Stated task
Working from the line that contains "How is the boundary" to the final line, transcribe each line exactly. No pictures belong in the copy.

Questions on rendered shapes
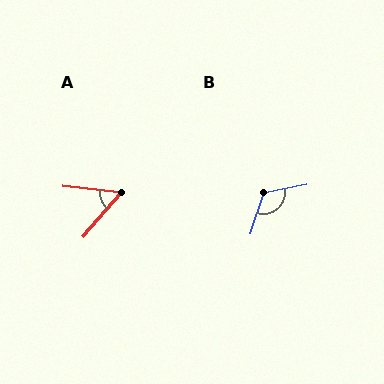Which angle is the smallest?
A, at approximately 56 degrees.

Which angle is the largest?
B, at approximately 120 degrees.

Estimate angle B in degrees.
Approximately 120 degrees.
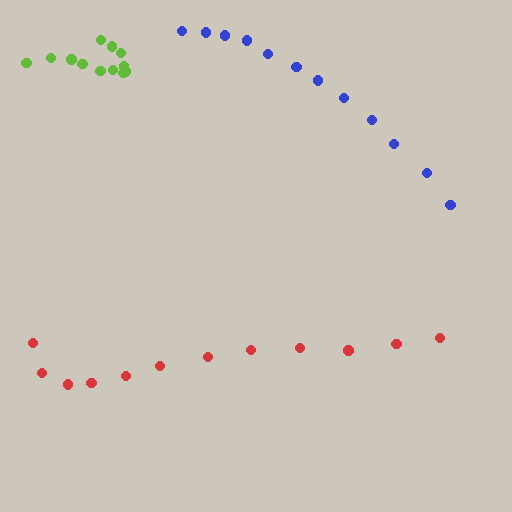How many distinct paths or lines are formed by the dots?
There are 3 distinct paths.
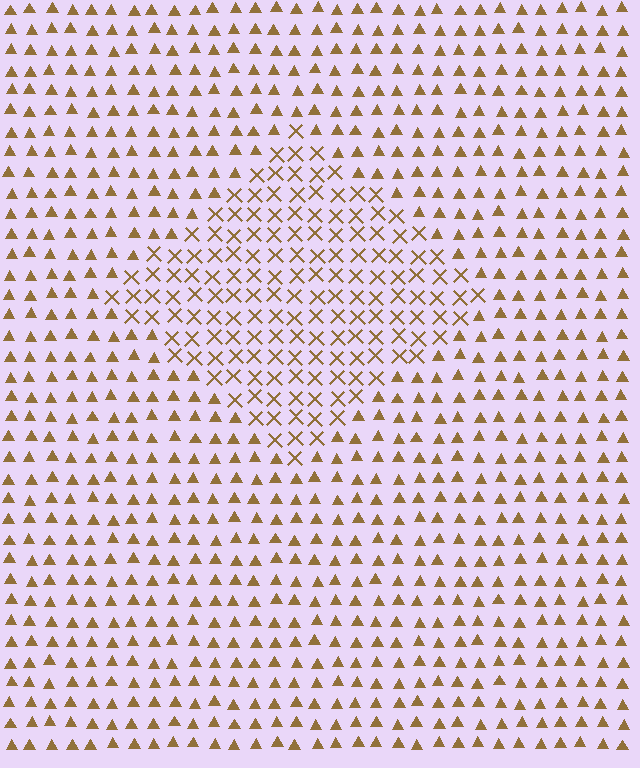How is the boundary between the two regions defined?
The boundary is defined by a change in element shape: X marks inside vs. triangles outside. All elements share the same color and spacing.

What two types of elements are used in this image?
The image uses X marks inside the diamond region and triangles outside it.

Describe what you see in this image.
The image is filled with small brown elements arranged in a uniform grid. A diamond-shaped region contains X marks, while the surrounding area contains triangles. The boundary is defined purely by the change in element shape.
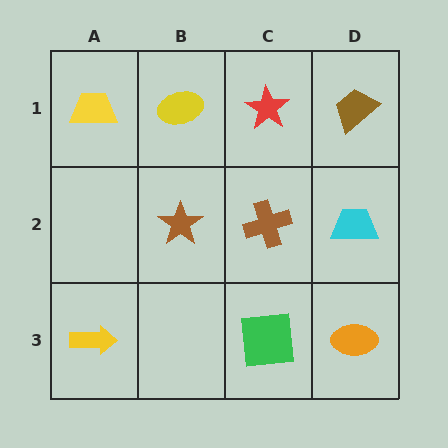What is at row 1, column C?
A red star.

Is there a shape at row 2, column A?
No, that cell is empty.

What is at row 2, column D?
A cyan trapezoid.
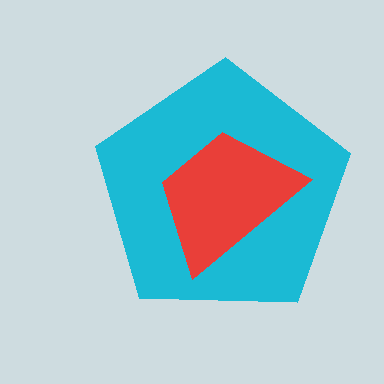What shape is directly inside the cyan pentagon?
The red trapezoid.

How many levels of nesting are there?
2.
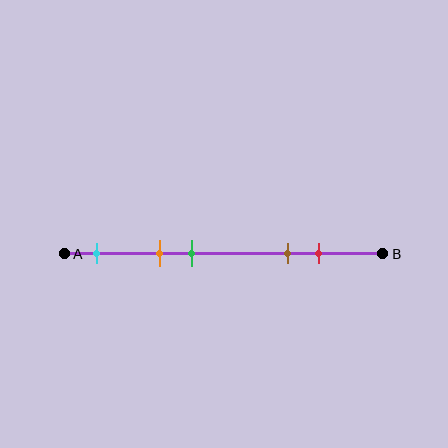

Task answer
How is the boundary between the two regions defined?
The boundary is defined by a change in element shape: X marks inside vs. triangles outside. All elements share the same color and spacing.

What two types of elements are used in this image?
The image uses X marks inside the diamond region and triangles outside it.

Describe what you see in this image.
The image is filled with small brown elements arranged in a uniform grid. A diamond-shaped region contains X marks, while the surrounding area contains triangles. The boundary is defined purely by the change in element shape.
What is at row 1, column C?
A red star.

Is there a shape at row 2, column A?
No, that cell is empty.

What is at row 2, column D?
A cyan trapezoid.
What shape is directly inside the cyan pentagon?
The red trapezoid.

How many levels of nesting are there?
2.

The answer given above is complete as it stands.